• [Shape question data]:
-- start --
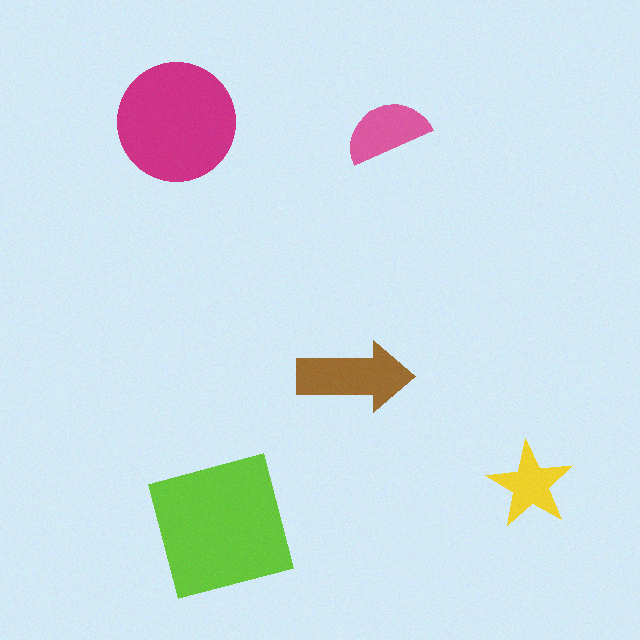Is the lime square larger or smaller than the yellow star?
Larger.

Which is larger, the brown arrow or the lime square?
The lime square.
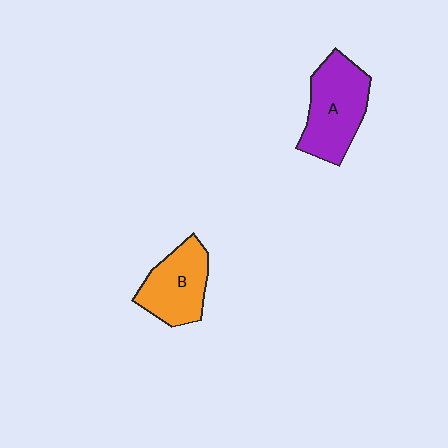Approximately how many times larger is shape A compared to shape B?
Approximately 1.2 times.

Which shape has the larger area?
Shape A (purple).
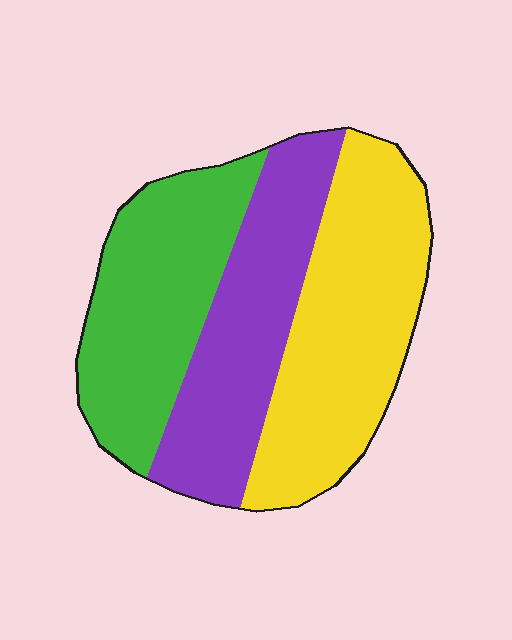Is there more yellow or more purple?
Yellow.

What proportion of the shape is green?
Green covers around 30% of the shape.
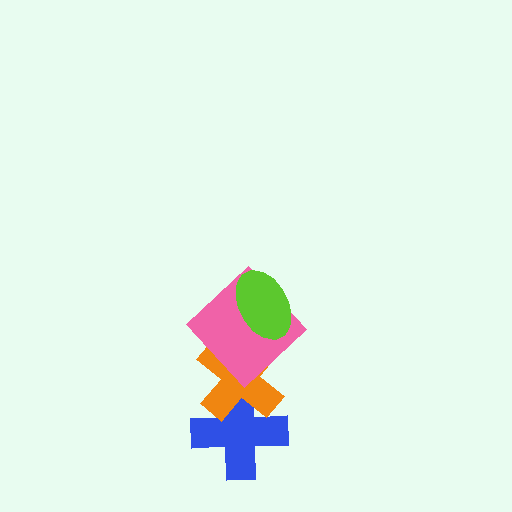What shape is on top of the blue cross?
The orange cross is on top of the blue cross.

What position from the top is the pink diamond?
The pink diamond is 2nd from the top.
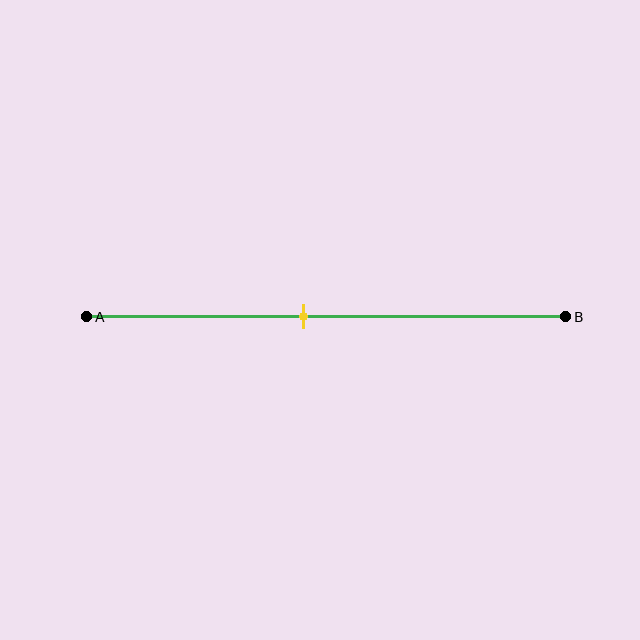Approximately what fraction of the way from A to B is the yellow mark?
The yellow mark is approximately 45% of the way from A to B.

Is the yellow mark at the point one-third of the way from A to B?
No, the mark is at about 45% from A, not at the 33% one-third point.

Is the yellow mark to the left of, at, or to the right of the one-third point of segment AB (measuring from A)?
The yellow mark is to the right of the one-third point of segment AB.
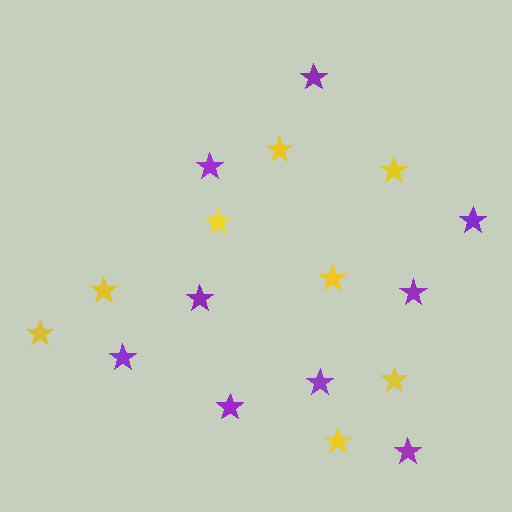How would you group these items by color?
There are 2 groups: one group of yellow stars (8) and one group of purple stars (9).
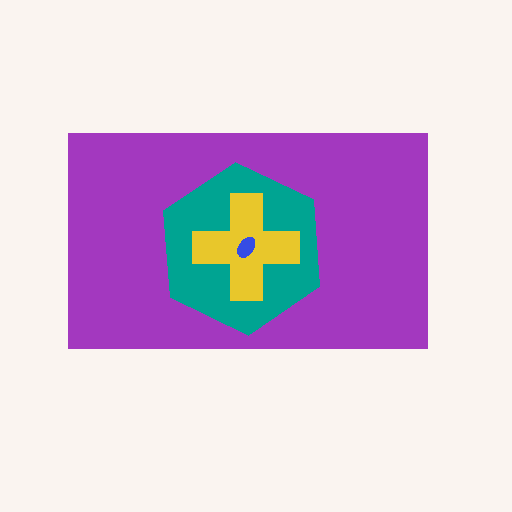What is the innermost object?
The blue ellipse.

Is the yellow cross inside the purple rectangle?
Yes.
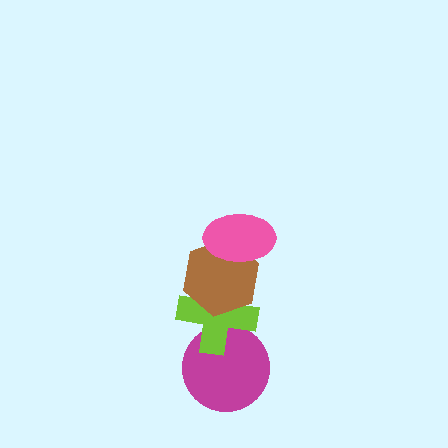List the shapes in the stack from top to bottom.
From top to bottom: the pink ellipse, the brown hexagon, the lime cross, the magenta circle.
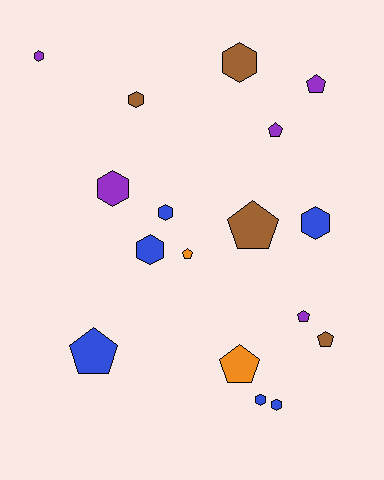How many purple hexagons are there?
There are 2 purple hexagons.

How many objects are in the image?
There are 17 objects.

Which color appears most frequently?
Blue, with 6 objects.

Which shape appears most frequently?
Hexagon, with 9 objects.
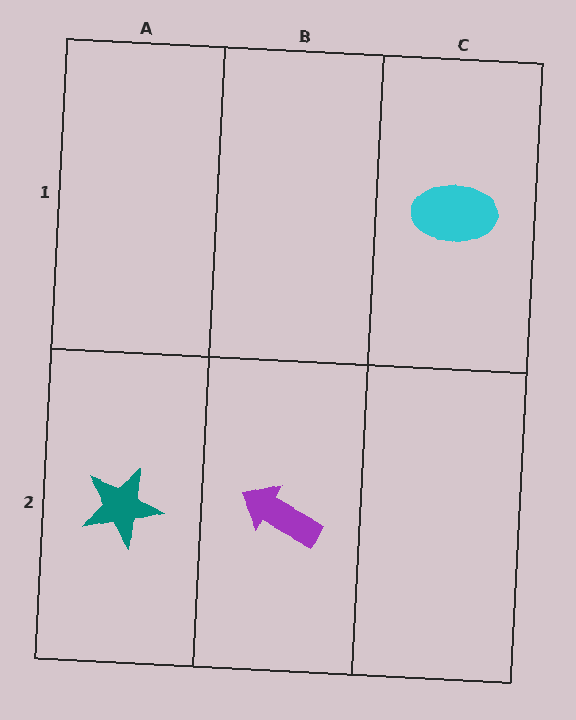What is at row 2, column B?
A purple arrow.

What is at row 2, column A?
A teal star.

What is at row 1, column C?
A cyan ellipse.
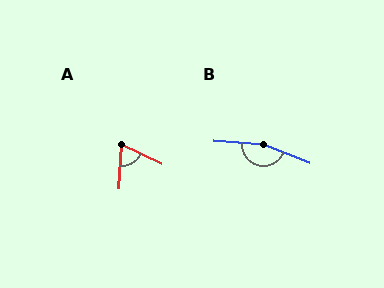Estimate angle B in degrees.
Approximately 162 degrees.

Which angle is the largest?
B, at approximately 162 degrees.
-- end --
Only the lines from the line with "Which shape has the larger area?" to the end of the records should be repeated, exactly and without pictures.

• [Answer for the task]:
Which shape has the larger area?
Shape A (purple).
Is there more yellow or more purple?
Yellow.

What proportion of the shape is green?
Green covers around 30% of the shape.
What shape is on top of the blue cross?
The orange cross is on top of the blue cross.

What position from the top is the pink diamond?
The pink diamond is 2nd from the top.
Approximately what fraction of the way from A to B is the yellow mark?
The yellow mark is approximately 45% of the way from A to B.

Is the yellow mark at the point one-third of the way from A to B?
No, the mark is at about 45% from A, not at the 33% one-third point.

Is the yellow mark to the left of, at, or to the right of the one-third point of segment AB (measuring from A)?
The yellow mark is to the right of the one-third point of segment AB.
How would you group these items by color?
There are 2 groups: one group of yellow stars (8) and one group of purple stars (9).
What is the innermost object?
The blue ellipse.

Is the yellow cross inside the purple rectangle?
Yes.
List the shapes in the stack from top to bottom.
From top to bottom: the pink ellipse, the brown hexagon, the lime cross, the magenta circle.
How many purple hexagons are there?
There are 2 purple hexagons.

How many objects are in the image?
There are 17 objects.

Which color appears most frequently?
Blue, with 6 objects.

Which shape appears most frequently?
Hexagon, with 9 objects.
What is at row 2, column B?
A purple arrow.

What is at row 2, column A?
A teal star.

What is at row 1, column C?
A cyan ellipse.
Estimate angle B in degrees.
Approximately 162 degrees.

Which angle is the largest?
B, at approximately 162 degrees.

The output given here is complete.